Raw records
+ + + + + + +
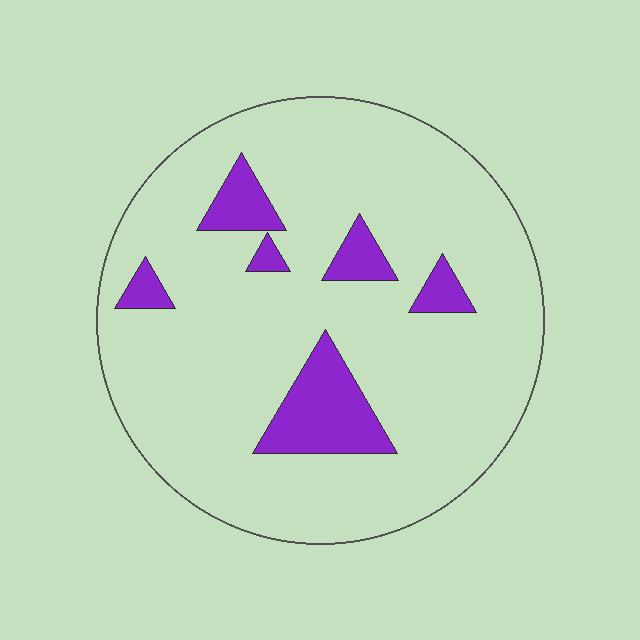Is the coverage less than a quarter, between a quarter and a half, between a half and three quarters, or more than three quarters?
Less than a quarter.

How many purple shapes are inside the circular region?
6.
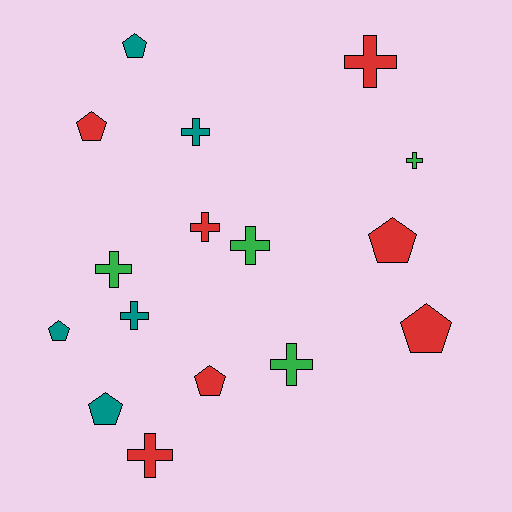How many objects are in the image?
There are 16 objects.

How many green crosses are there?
There are 4 green crosses.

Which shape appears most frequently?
Cross, with 9 objects.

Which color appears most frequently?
Red, with 7 objects.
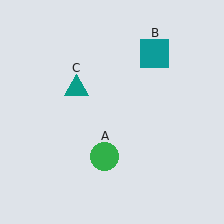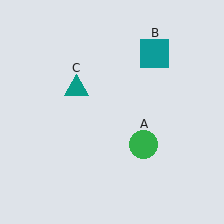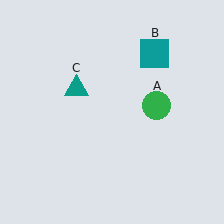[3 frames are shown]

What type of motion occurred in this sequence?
The green circle (object A) rotated counterclockwise around the center of the scene.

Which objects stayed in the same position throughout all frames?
Teal square (object B) and teal triangle (object C) remained stationary.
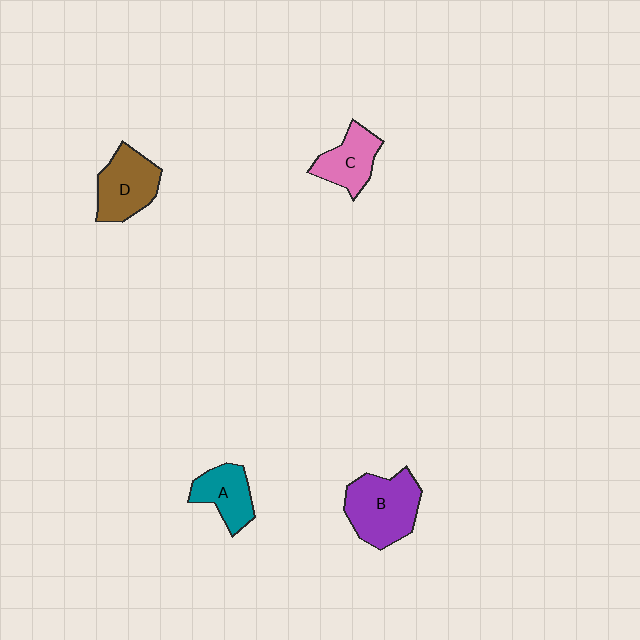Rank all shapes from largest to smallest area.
From largest to smallest: B (purple), D (brown), C (pink), A (teal).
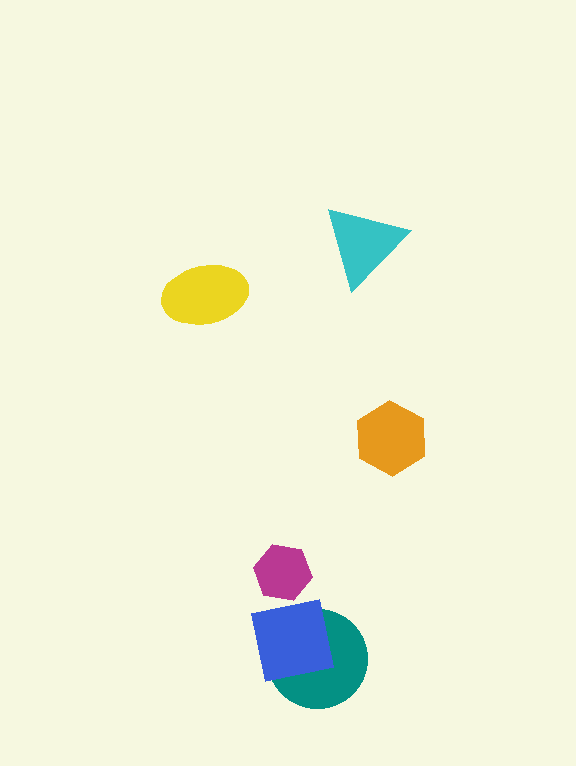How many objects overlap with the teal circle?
1 object overlaps with the teal circle.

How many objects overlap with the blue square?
1 object overlaps with the blue square.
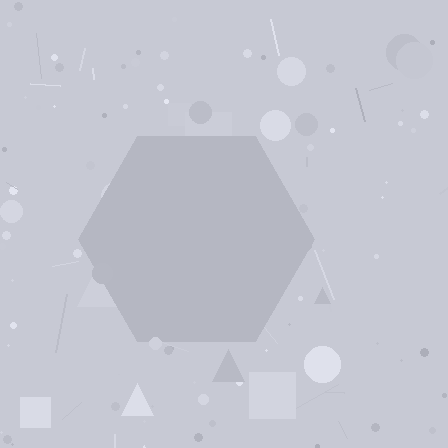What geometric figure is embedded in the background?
A hexagon is embedded in the background.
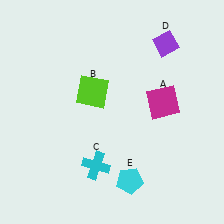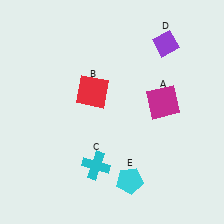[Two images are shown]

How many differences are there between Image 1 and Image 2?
There is 1 difference between the two images.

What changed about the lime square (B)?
In Image 1, B is lime. In Image 2, it changed to red.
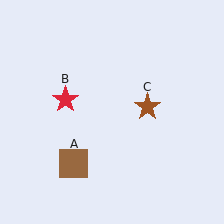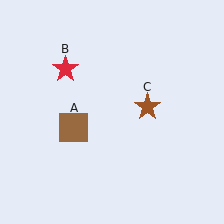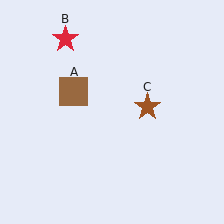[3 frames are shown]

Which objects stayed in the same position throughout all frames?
Brown star (object C) remained stationary.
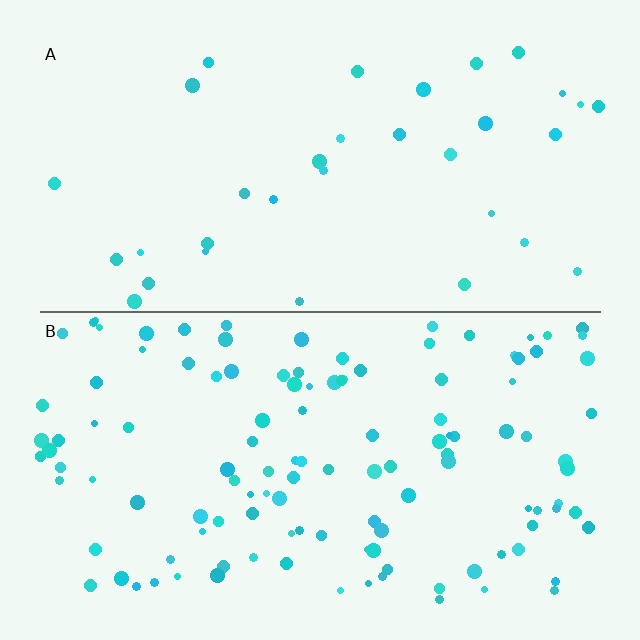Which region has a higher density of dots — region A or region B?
B (the bottom).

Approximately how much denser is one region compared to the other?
Approximately 3.7× — region B over region A.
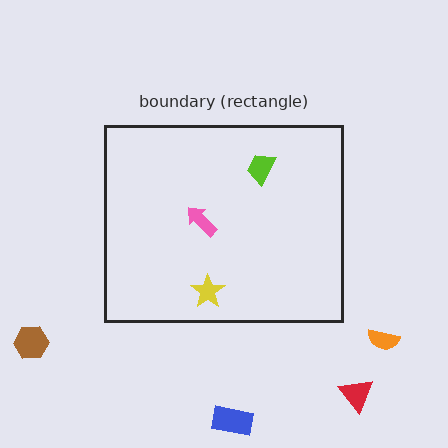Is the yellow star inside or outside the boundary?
Inside.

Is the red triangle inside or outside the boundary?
Outside.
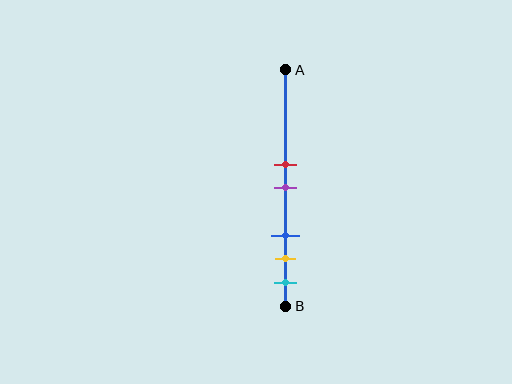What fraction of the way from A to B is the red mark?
The red mark is approximately 40% (0.4) of the way from A to B.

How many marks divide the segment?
There are 5 marks dividing the segment.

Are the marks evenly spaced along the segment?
No, the marks are not evenly spaced.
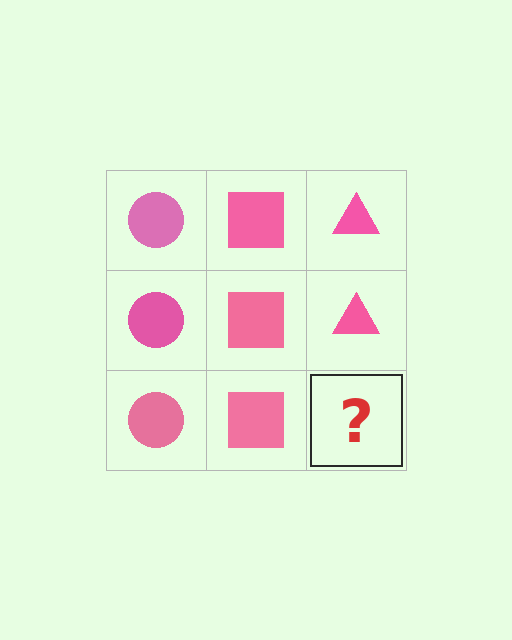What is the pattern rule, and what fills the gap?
The rule is that each column has a consistent shape. The gap should be filled with a pink triangle.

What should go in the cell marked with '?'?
The missing cell should contain a pink triangle.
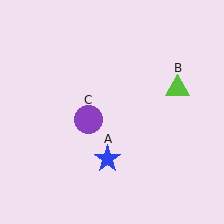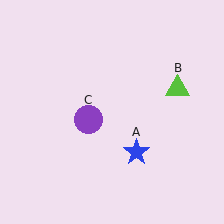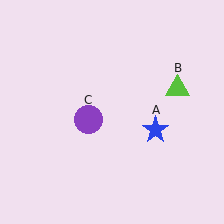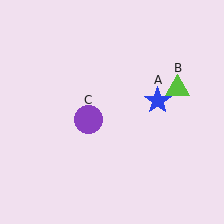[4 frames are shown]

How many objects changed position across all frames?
1 object changed position: blue star (object A).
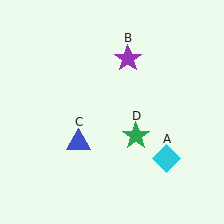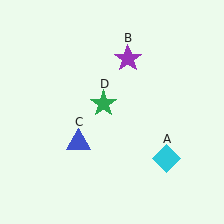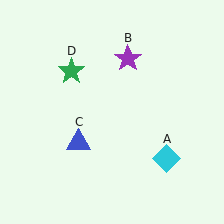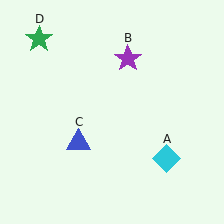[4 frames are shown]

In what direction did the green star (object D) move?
The green star (object D) moved up and to the left.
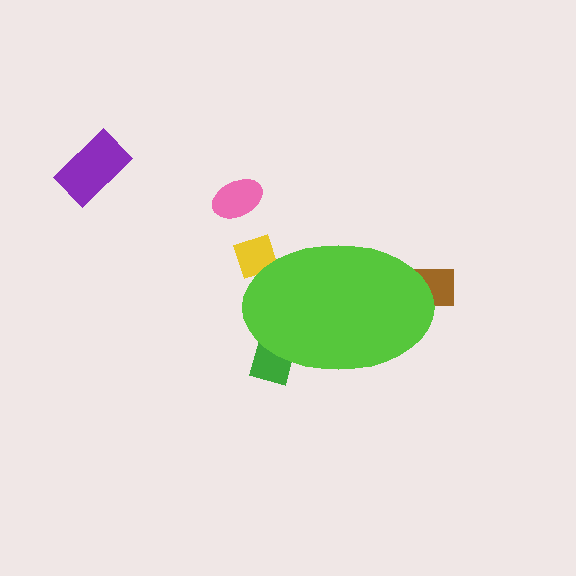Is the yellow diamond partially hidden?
Yes, the yellow diamond is partially hidden behind the lime ellipse.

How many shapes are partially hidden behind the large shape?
3 shapes are partially hidden.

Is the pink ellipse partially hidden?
No, the pink ellipse is fully visible.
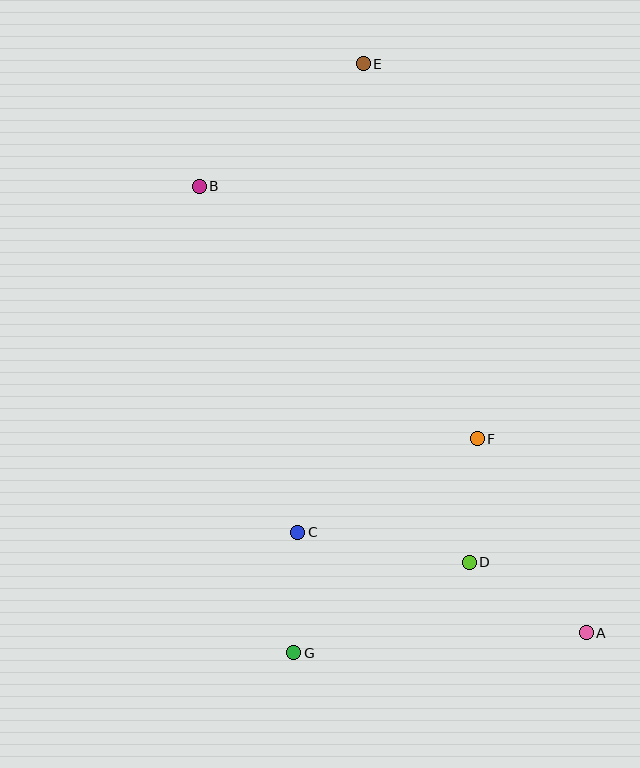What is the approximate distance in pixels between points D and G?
The distance between D and G is approximately 197 pixels.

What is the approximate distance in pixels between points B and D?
The distance between B and D is approximately 463 pixels.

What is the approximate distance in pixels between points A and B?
The distance between A and B is approximately 591 pixels.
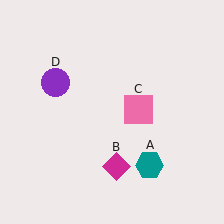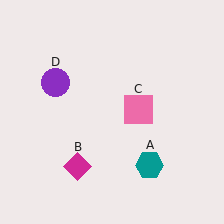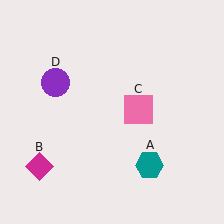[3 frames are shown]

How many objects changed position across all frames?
1 object changed position: magenta diamond (object B).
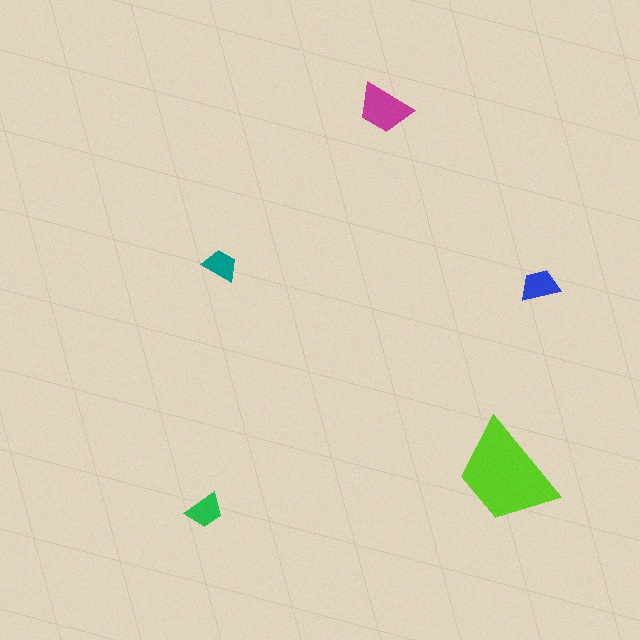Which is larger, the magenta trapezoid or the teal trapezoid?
The magenta one.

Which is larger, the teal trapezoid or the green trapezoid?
The green one.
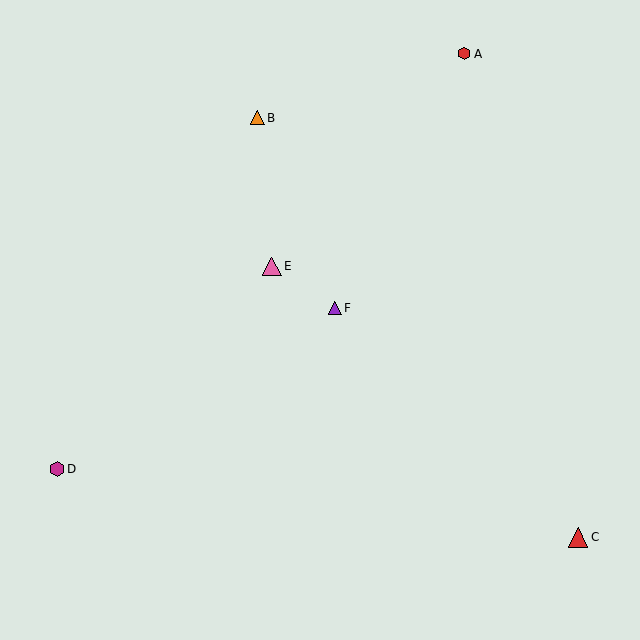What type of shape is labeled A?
Shape A is a red hexagon.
+ + + + + + +
SET EXERCISE:
Repeat the records above exactly, leaving out any pictures they contain.

EXPECTED ANSWER:
Is the coverage less than a quarter, between a quarter and a half, between a half and three quarters, or more than three quarters?
Less than a quarter.

How many purple shapes are inside the circular region?
6.
How many objects are in the image?
There are 16 objects.

How many green crosses are there?
There are 4 green crosses.

Which shape appears most frequently?
Cross, with 9 objects.

Which color appears most frequently?
Red, with 7 objects.
[3 frames are shown]

What type of motion occurred in this sequence?
The green circle (object A) rotated counterclockwise around the center of the scene.

Which objects stayed in the same position throughout all frames?
Teal square (object B) and teal triangle (object C) remained stationary.
Rank all shapes from largest to smallest area.
From largest to smallest: B (purple), D (brown), C (pink), A (teal).
How many objects overlap with the teal circle?
1 object overlaps with the teal circle.

How many objects overlap with the blue square?
1 object overlaps with the blue square.
What geometric figure is embedded in the background?
A hexagon is embedded in the background.
[Two images are shown]

How many differences are there between Image 1 and Image 2?
There is 1 difference between the two images.

What changed about the lime square (B)?
In Image 1, B is lime. In Image 2, it changed to red.
[3 frames are shown]

Which objects stayed in the same position throughout all frames?
Brown star (object C) remained stationary.
Which region has a higher density of dots — region A or region B?
B (the bottom).

Approximately how much denser is one region compared to the other?
Approximately 3.7× — region B over region A.
Is the yellow star inside or outside the boundary?
Inside.

Is the red triangle inside or outside the boundary?
Outside.
What fraction of the way from A to B is the red mark?
The red mark is approximately 40% (0.4) of the way from A to B.

How many marks divide the segment?
There are 5 marks dividing the segment.

Are the marks evenly spaced along the segment?
No, the marks are not evenly spaced.
What is the pattern rule, and what fills the gap?
The rule is that each column has a consistent shape. The gap should be filled with a pink triangle.

What should go in the cell marked with '?'?
The missing cell should contain a pink triangle.
[4 frames are shown]

How many objects changed position across all frames?
1 object changed position: blue star (object A).
[4 frames are shown]

In what direction did the green star (object D) move?
The green star (object D) moved up and to the left.
Is the yellow diamond partially hidden?
Yes, the yellow diamond is partially hidden behind the lime ellipse.

How many shapes are partially hidden behind the large shape?
3 shapes are partially hidden.

Is the pink ellipse partially hidden?
No, the pink ellipse is fully visible.
What is the approximate distance in pixels between points D and G?
The distance between D and G is approximately 197 pixels.

What is the approximate distance in pixels between points B and D?
The distance between B and D is approximately 463 pixels.

What is the approximate distance in pixels between points A and B?
The distance between A and B is approximately 591 pixels.
[3 frames are shown]

How many objects changed position across all frames?
1 object changed position: magenta diamond (object B).
Which is larger, the magenta trapezoid or the teal trapezoid?
The magenta one.

Which is larger, the teal trapezoid or the green trapezoid?
The green one.
What type of shape is labeled A?
Shape A is a red hexagon.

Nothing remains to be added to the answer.